# STATED GOAL
From the listing below, output the lines between the one with "Which shape has the smallest area?" and the one with "[4 frames are shown]", including those two, and nothing else. Pictures are not copied.

··· LISTED ENTRIES ···

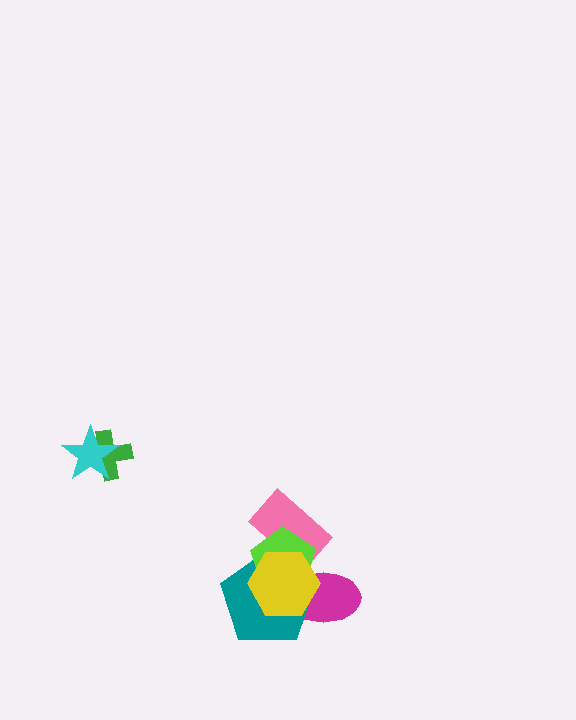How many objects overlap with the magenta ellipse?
3 objects overlap with the magenta ellipse.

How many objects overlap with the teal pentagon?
3 objects overlap with the teal pentagon.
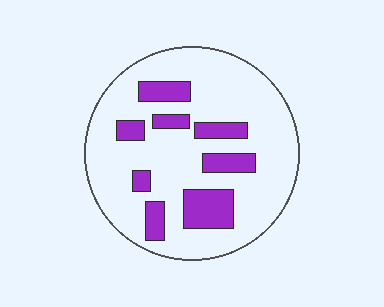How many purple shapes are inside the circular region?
8.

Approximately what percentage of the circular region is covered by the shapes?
Approximately 20%.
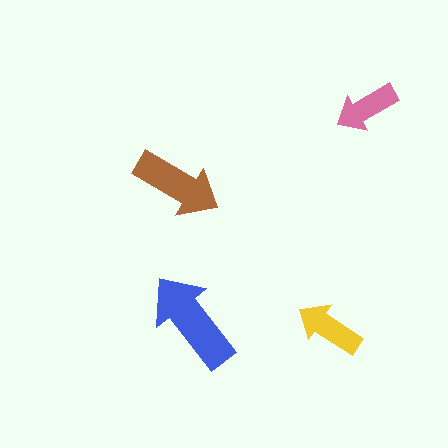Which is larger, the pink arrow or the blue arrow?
The blue one.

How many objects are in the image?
There are 4 objects in the image.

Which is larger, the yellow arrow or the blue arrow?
The blue one.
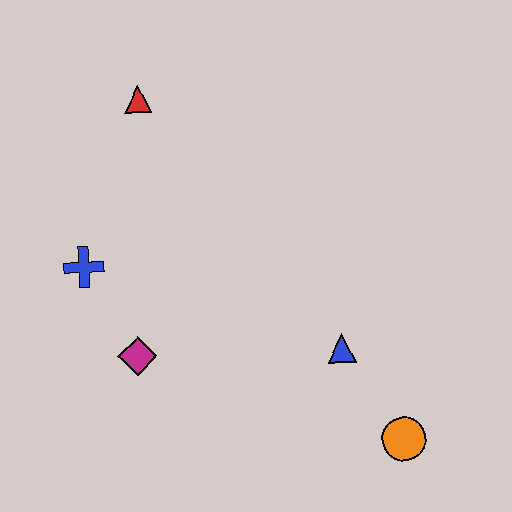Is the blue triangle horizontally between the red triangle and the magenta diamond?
No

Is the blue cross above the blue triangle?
Yes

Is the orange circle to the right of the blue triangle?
Yes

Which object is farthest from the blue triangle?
The red triangle is farthest from the blue triangle.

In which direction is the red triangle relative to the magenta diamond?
The red triangle is above the magenta diamond.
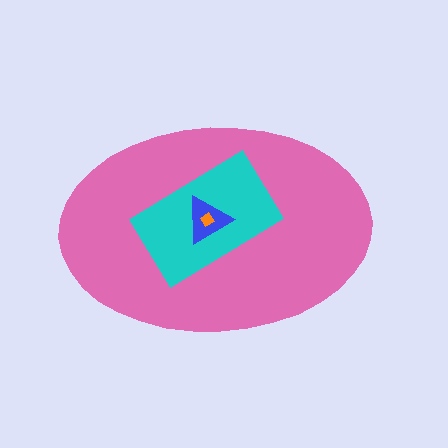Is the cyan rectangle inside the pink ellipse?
Yes.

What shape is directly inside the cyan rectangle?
The blue triangle.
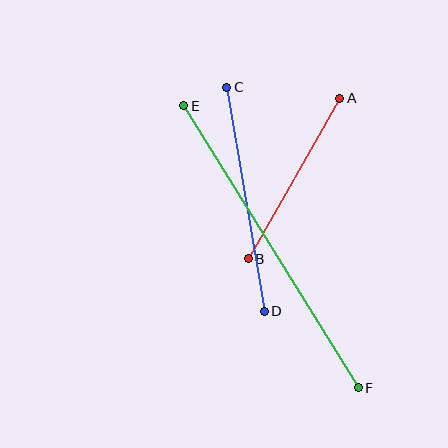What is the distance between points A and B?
The distance is approximately 185 pixels.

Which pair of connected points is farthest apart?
Points E and F are farthest apart.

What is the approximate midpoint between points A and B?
The midpoint is at approximately (294, 178) pixels.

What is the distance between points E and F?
The distance is approximately 332 pixels.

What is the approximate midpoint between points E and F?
The midpoint is at approximately (271, 247) pixels.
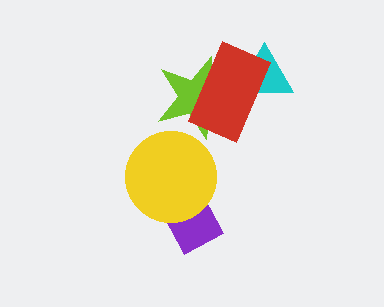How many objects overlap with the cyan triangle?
1 object overlaps with the cyan triangle.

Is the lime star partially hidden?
Yes, it is partially covered by another shape.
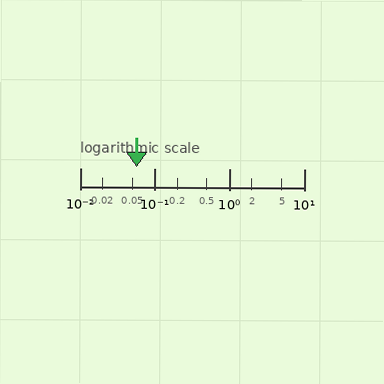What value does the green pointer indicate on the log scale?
The pointer indicates approximately 0.057.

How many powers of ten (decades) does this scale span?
The scale spans 3 decades, from 0.01 to 10.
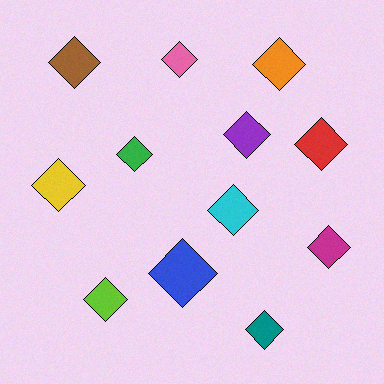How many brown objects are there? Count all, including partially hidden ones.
There is 1 brown object.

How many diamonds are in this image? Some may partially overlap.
There are 12 diamonds.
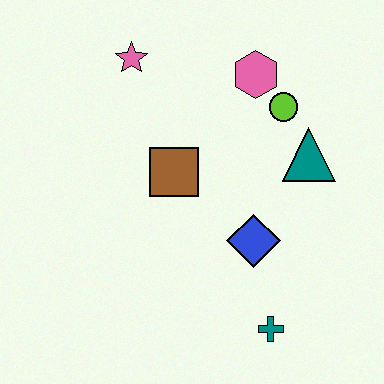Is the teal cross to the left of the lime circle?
Yes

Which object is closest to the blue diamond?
The teal cross is closest to the blue diamond.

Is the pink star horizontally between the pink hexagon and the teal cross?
No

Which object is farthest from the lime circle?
The teal cross is farthest from the lime circle.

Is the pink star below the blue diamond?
No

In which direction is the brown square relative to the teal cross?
The brown square is above the teal cross.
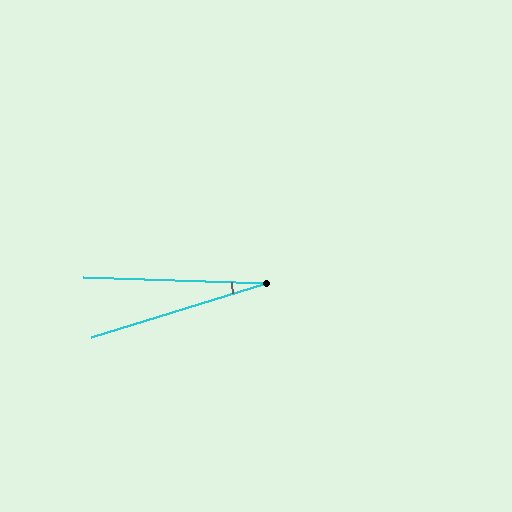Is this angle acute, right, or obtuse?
It is acute.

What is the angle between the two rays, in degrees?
Approximately 19 degrees.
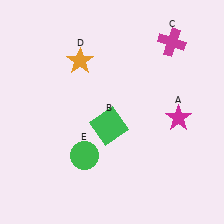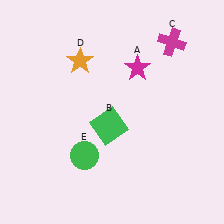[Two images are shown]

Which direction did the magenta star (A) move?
The magenta star (A) moved up and to the left.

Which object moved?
The magenta star (A) moved up and to the left.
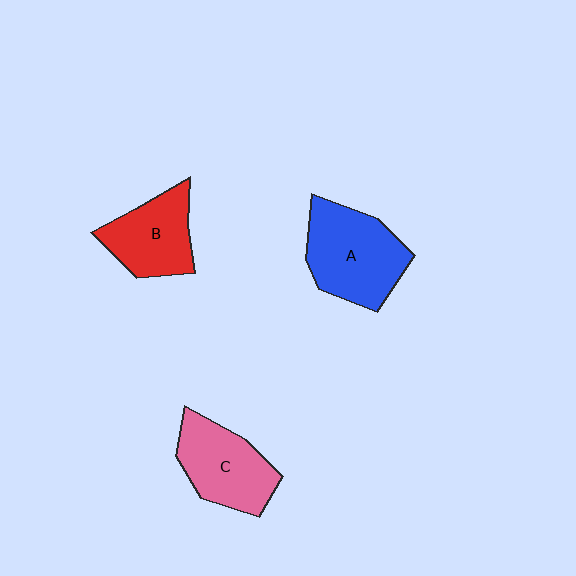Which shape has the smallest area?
Shape B (red).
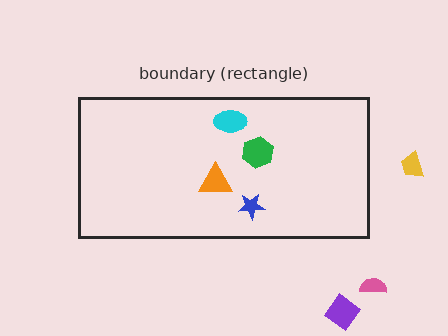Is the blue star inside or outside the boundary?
Inside.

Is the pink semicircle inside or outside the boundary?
Outside.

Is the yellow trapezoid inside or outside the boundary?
Outside.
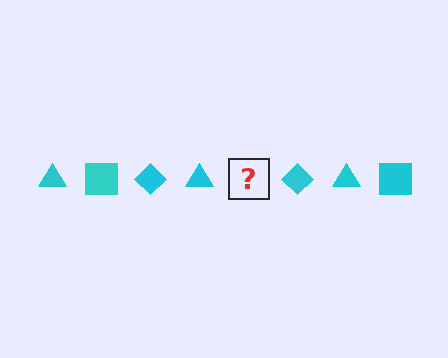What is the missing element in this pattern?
The missing element is a cyan square.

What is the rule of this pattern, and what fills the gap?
The rule is that the pattern cycles through triangle, square, diamond shapes in cyan. The gap should be filled with a cyan square.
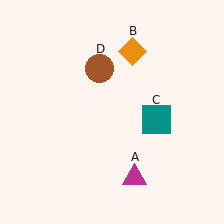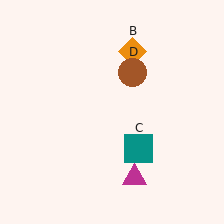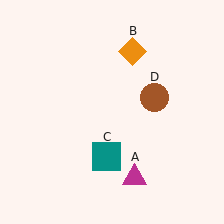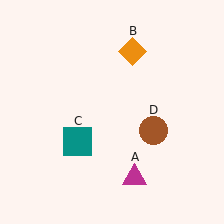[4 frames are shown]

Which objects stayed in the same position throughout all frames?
Magenta triangle (object A) and orange diamond (object B) remained stationary.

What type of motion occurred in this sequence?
The teal square (object C), brown circle (object D) rotated clockwise around the center of the scene.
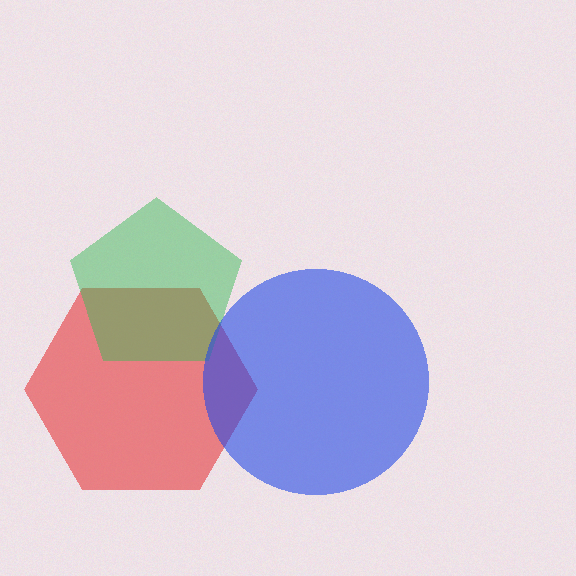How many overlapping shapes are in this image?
There are 3 overlapping shapes in the image.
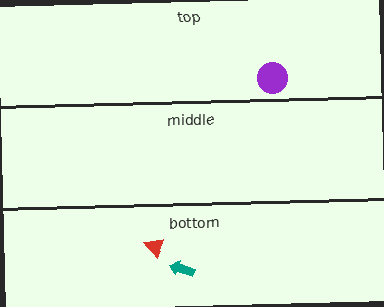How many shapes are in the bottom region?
2.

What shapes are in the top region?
The purple circle.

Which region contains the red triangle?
The bottom region.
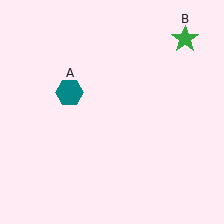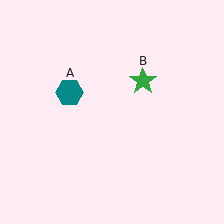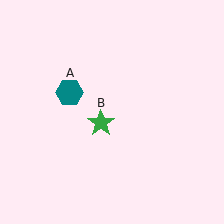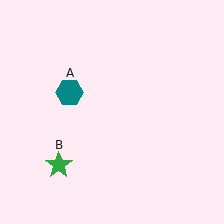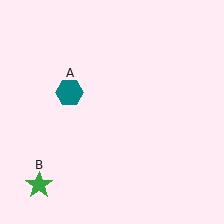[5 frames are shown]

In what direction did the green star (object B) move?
The green star (object B) moved down and to the left.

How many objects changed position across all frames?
1 object changed position: green star (object B).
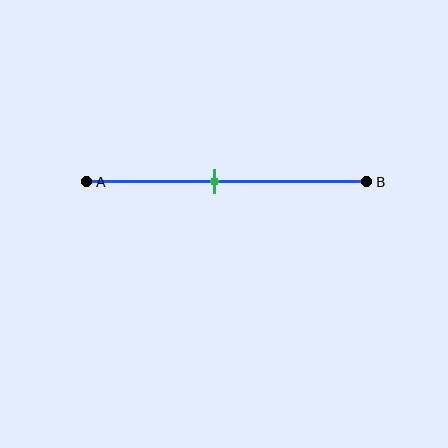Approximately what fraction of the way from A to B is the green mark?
The green mark is approximately 45% of the way from A to B.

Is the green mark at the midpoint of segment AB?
No, the mark is at about 45% from A, not at the 50% midpoint.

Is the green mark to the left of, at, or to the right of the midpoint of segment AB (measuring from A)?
The green mark is to the left of the midpoint of segment AB.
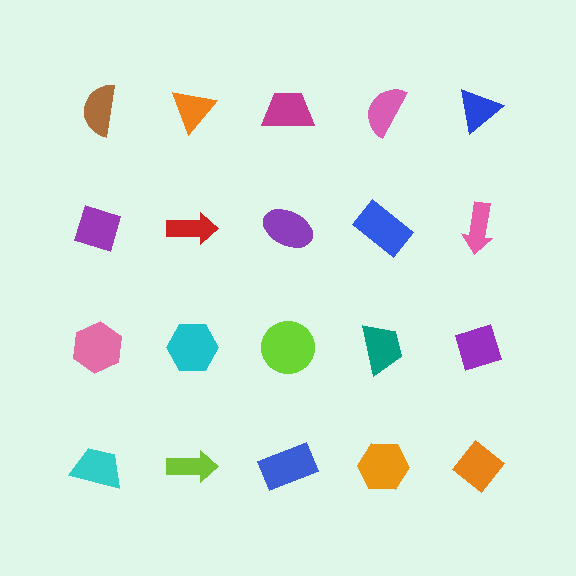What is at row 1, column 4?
A pink semicircle.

···

# THE RESULT
Which shape has the smallest area?
Shape B (red).
Is the blue star inside or outside the boundary?
Inside.

Is the pink semicircle inside or outside the boundary?
Outside.

Is the yellow trapezoid inside or outside the boundary?
Outside.
What is the missing element in this pattern?
The missing element is a cyan square.

What is the rule of this pattern, and what fills the gap?
The rule is that the pattern cycles through triangle, square, diamond shapes in cyan. The gap should be filled with a cyan square.
[4 frames are shown]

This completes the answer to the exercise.